■ Set task: Below are some records: retype them all exactly, but not the pictures.

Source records

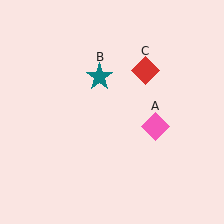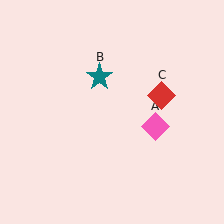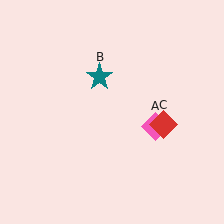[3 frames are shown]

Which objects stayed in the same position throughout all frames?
Pink diamond (object A) and teal star (object B) remained stationary.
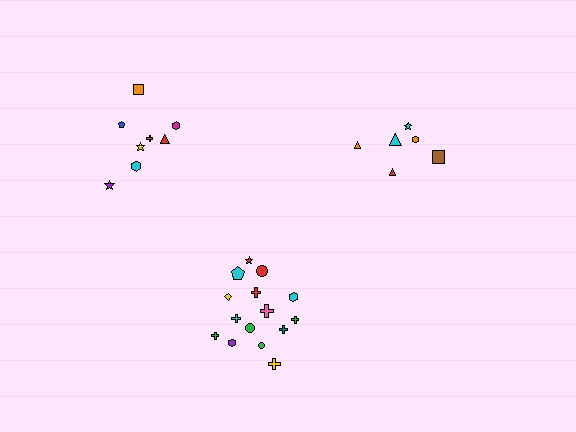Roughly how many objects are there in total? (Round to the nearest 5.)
Roughly 30 objects in total.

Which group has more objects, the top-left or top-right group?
The top-left group.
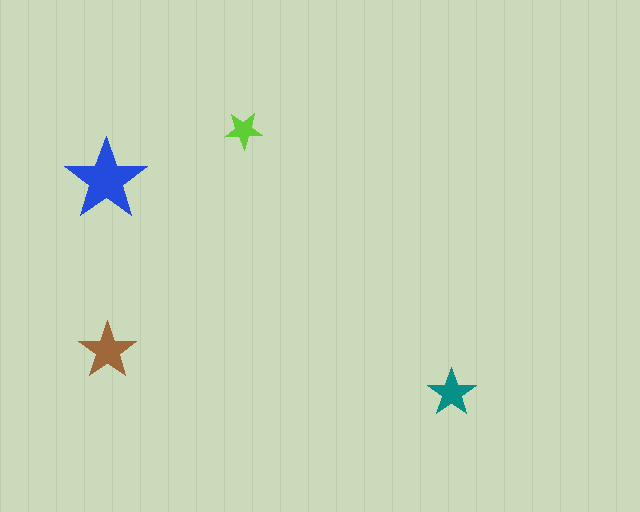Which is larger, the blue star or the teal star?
The blue one.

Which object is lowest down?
The teal star is bottommost.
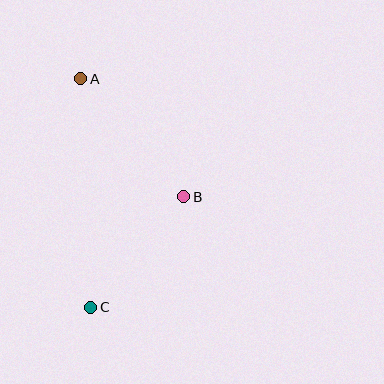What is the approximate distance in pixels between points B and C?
The distance between B and C is approximately 144 pixels.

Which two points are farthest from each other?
Points A and C are farthest from each other.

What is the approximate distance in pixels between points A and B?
The distance between A and B is approximately 157 pixels.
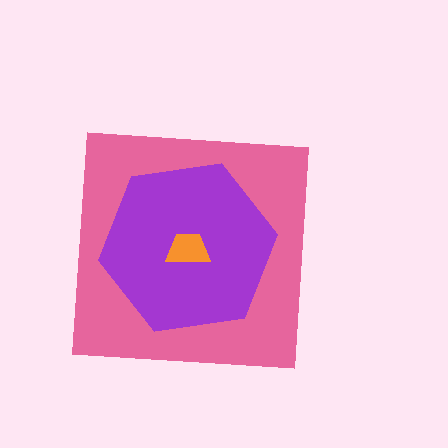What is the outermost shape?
The pink square.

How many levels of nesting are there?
3.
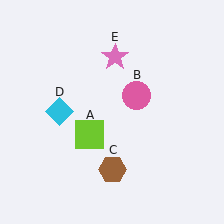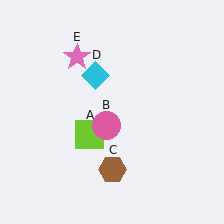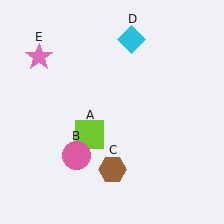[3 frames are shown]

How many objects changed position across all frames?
3 objects changed position: pink circle (object B), cyan diamond (object D), pink star (object E).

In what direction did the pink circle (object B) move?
The pink circle (object B) moved down and to the left.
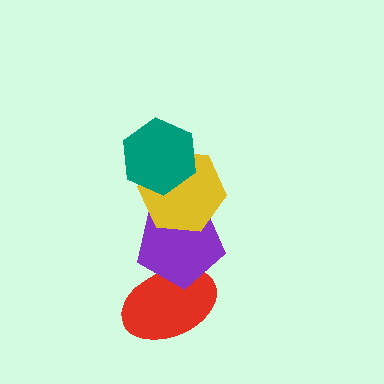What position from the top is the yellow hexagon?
The yellow hexagon is 2nd from the top.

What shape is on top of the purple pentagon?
The yellow hexagon is on top of the purple pentagon.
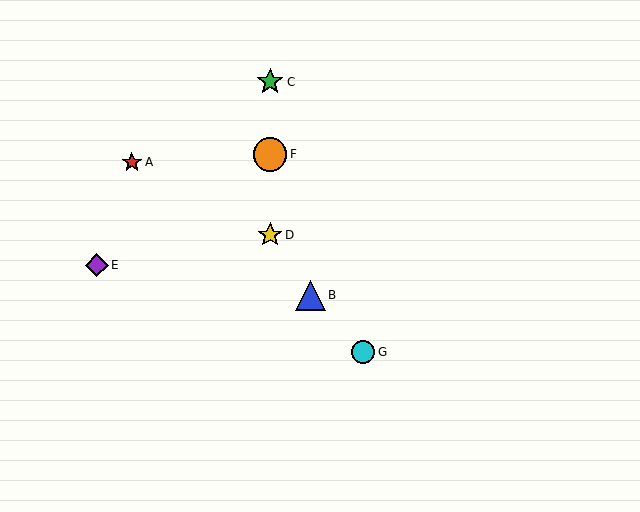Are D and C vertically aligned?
Yes, both are at x≈270.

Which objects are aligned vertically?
Objects C, D, F are aligned vertically.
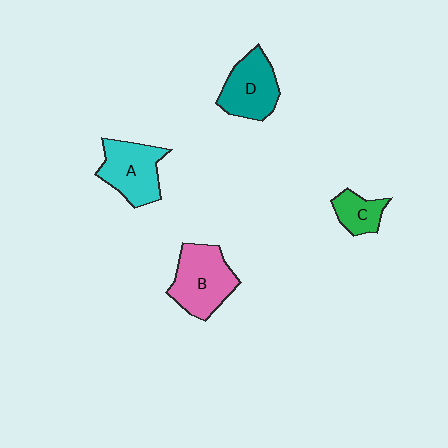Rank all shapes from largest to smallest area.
From largest to smallest: B (pink), A (cyan), D (teal), C (green).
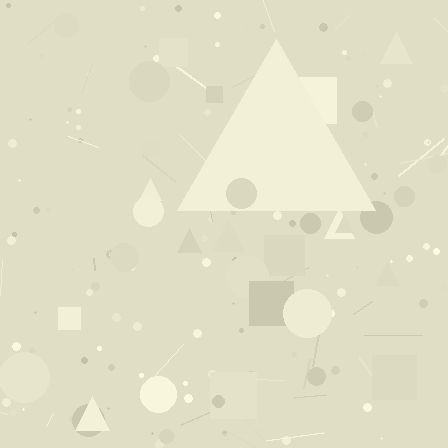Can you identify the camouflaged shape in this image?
The camouflaged shape is a triangle.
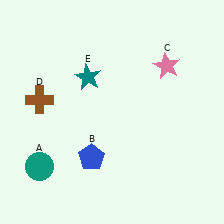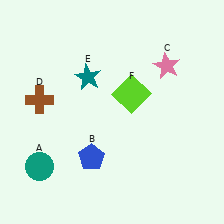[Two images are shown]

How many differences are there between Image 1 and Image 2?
There is 1 difference between the two images.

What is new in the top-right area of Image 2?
A lime diamond (F) was added in the top-right area of Image 2.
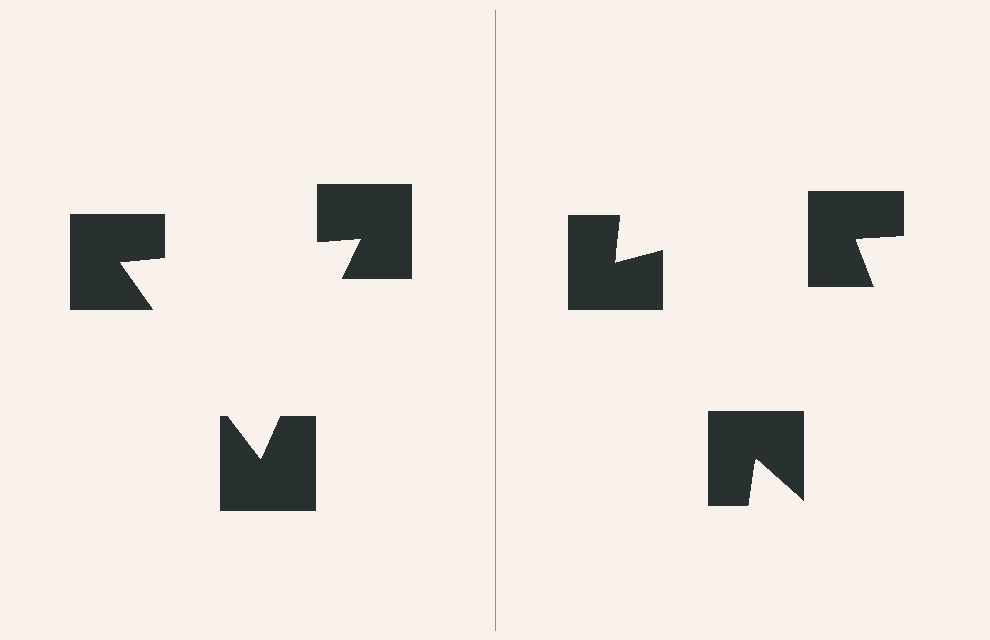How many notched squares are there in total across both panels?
6 — 3 on each side.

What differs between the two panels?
The notched squares are positioned identically on both sides; only the wedge orientations differ. On the left they align to a triangle; on the right they are misaligned.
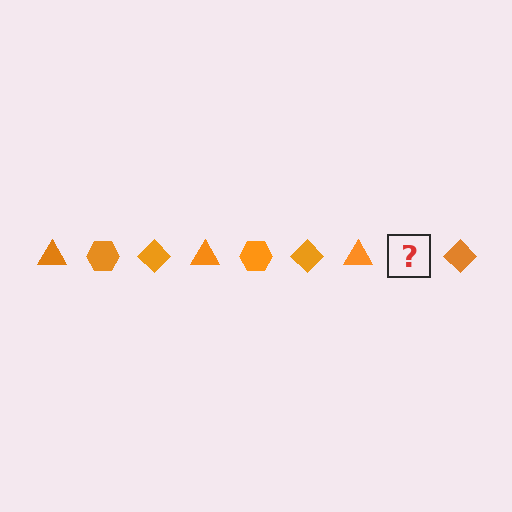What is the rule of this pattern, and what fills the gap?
The rule is that the pattern cycles through triangle, hexagon, diamond shapes in orange. The gap should be filled with an orange hexagon.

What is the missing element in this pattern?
The missing element is an orange hexagon.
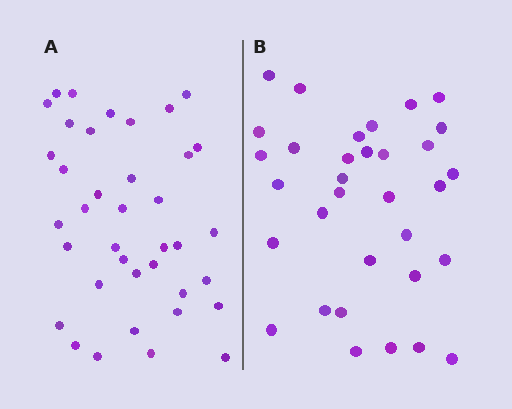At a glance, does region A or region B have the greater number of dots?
Region A (the left region) has more dots.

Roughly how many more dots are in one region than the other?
Region A has about 5 more dots than region B.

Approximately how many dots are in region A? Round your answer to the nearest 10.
About 40 dots. (The exact count is 38, which rounds to 40.)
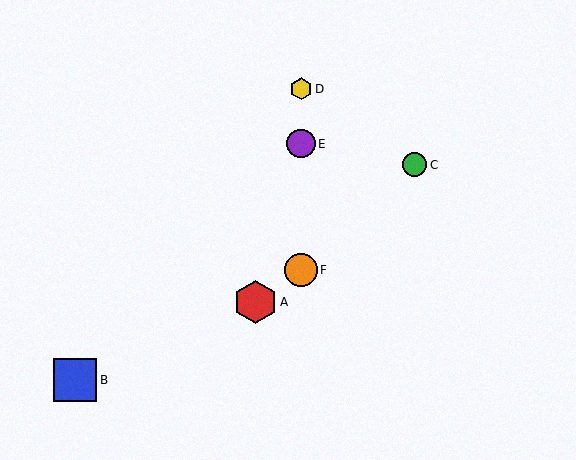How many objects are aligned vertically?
3 objects (D, E, F) are aligned vertically.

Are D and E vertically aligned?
Yes, both are at x≈301.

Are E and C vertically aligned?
No, E is at x≈301 and C is at x≈415.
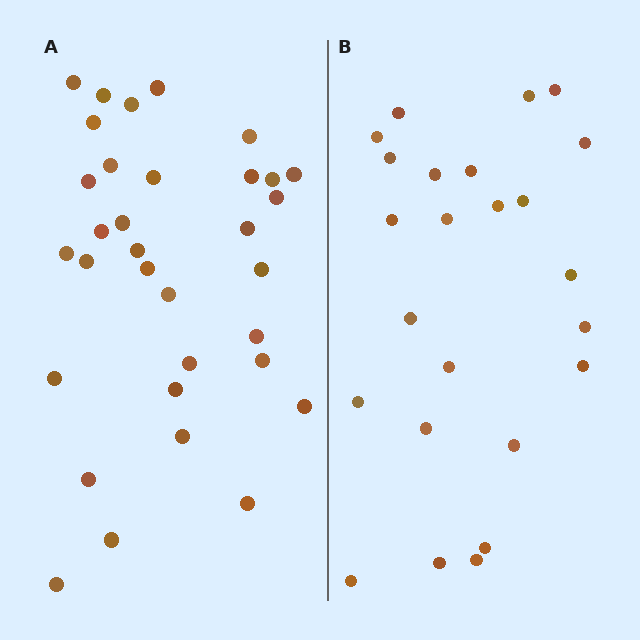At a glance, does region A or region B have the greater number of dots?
Region A (the left region) has more dots.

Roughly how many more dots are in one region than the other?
Region A has roughly 8 or so more dots than region B.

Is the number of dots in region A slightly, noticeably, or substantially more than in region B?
Region A has noticeably more, but not dramatically so. The ratio is roughly 1.4 to 1.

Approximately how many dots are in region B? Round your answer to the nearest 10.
About 20 dots. (The exact count is 24, which rounds to 20.)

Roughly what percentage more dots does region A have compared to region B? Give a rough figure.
About 40% more.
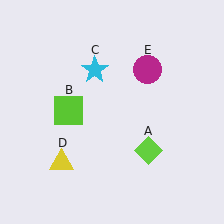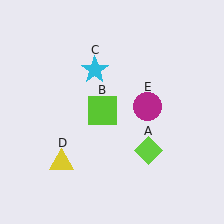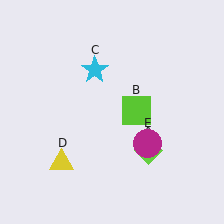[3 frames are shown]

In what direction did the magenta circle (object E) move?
The magenta circle (object E) moved down.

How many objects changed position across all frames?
2 objects changed position: lime square (object B), magenta circle (object E).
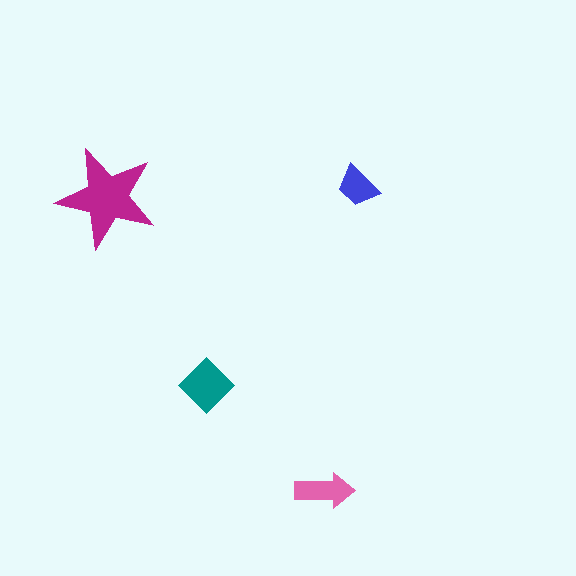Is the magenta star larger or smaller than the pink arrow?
Larger.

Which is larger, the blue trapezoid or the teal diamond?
The teal diamond.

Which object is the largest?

■ Result for this task:
[3 frames are shown]

Which objects stayed in the same position throughout all frames?
Pink diamond (object A) and teal star (object B) remained stationary.
Roughly how many objects are there in total? (Round to the nearest 5.)
Roughly 30 objects in total.

Which group has more objects, the top-left or top-right group?
The top-left group.
Which is larger, the blue star or the teal star?
The blue one.

Which object is lowest down?
The teal star is bottommost.
What is the approximate distance in pixels between points B and C?
The distance between B and C is approximately 144 pixels.

Which two points are farthest from each other?
Points A and C are farthest from each other.

What is the approximate distance in pixels between points A and B?
The distance between A and B is approximately 157 pixels.
What is the outermost shape?
The pink square.

How many levels of nesting are there?
3.
[3 frames are shown]

How many objects changed position across all frames?
3 objects changed position: pink circle (object B), cyan diamond (object D), pink star (object E).

In what direction did the pink circle (object B) move?
The pink circle (object B) moved down and to the left.
What position from the top is the yellow hexagon?
The yellow hexagon is 2nd from the top.

What shape is on top of the purple pentagon?
The yellow hexagon is on top of the purple pentagon.
Are D and C vertically aligned?
Yes, both are at x≈270.

Which objects are aligned vertically?
Objects C, D, F are aligned vertically.
Rank all shapes from largest to smallest area.
From largest to smallest: B (pink), A (cyan), D (teal), C (green).
Can you identify the camouflaged shape in this image?
The camouflaged shape is a triangle.
[Two images are shown]

How many differences are there between Image 1 and Image 2?
There is 1 difference between the two images.

What is new in the top-right area of Image 2?
A lime diamond (F) was added in the top-right area of Image 2.
How many notched squares are there in total across both panels?
6 — 3 on each side.

What differs between the two panels?
The notched squares are positioned identically on both sides; only the wedge orientations differ. On the left they align to a triangle; on the right they are misaligned.
What is the rule of this pattern, and what fills the gap?
The rule is that the pattern cycles through triangle, hexagon, diamond shapes in orange. The gap should be filled with an orange hexagon.

What is the missing element in this pattern?
The missing element is an orange hexagon.
At a glance, does region A or region B have the greater number of dots?
Region A (the left region) has more dots.

Roughly how many more dots are in one region than the other?
Region A has about 5 more dots than region B.

Approximately how many dots are in region A? Round your answer to the nearest 10.
About 40 dots. (The exact count is 38, which rounds to 40.)
How many objects are aligned vertically?
3 objects (D, E, F) are aligned vertically.

Are D and E vertically aligned?
Yes, both are at x≈301.

Are E and C vertically aligned?
No, E is at x≈301 and C is at x≈415.
At a glance, does region A or region B have the greater number of dots?
Region A (the left region) has more dots.

Roughly how many more dots are in one region than the other?
Region A has roughly 8 or so more dots than region B.

Is the number of dots in region A slightly, noticeably, or substantially more than in region B?
Region A has noticeably more, but not dramatically so. The ratio is roughly 1.4 to 1.

Approximately how many dots are in region B? Round your answer to the nearest 10.
About 20 dots. (The exact count is 24, which rounds to 20.)

Roughly what percentage more dots does region A have compared to region B? Give a rough figure.
About 40% more.
[3 frames are shown]

In what direction did the magenta circle (object E) move?
The magenta circle (object E) moved down.

How many objects changed position across all frames?
2 objects changed position: lime square (object B), magenta circle (object E).
Is the magenta star larger or smaller than the pink arrow?
Larger.

Which is larger, the blue trapezoid or the teal diamond?
The teal diamond.

Which object is the largest?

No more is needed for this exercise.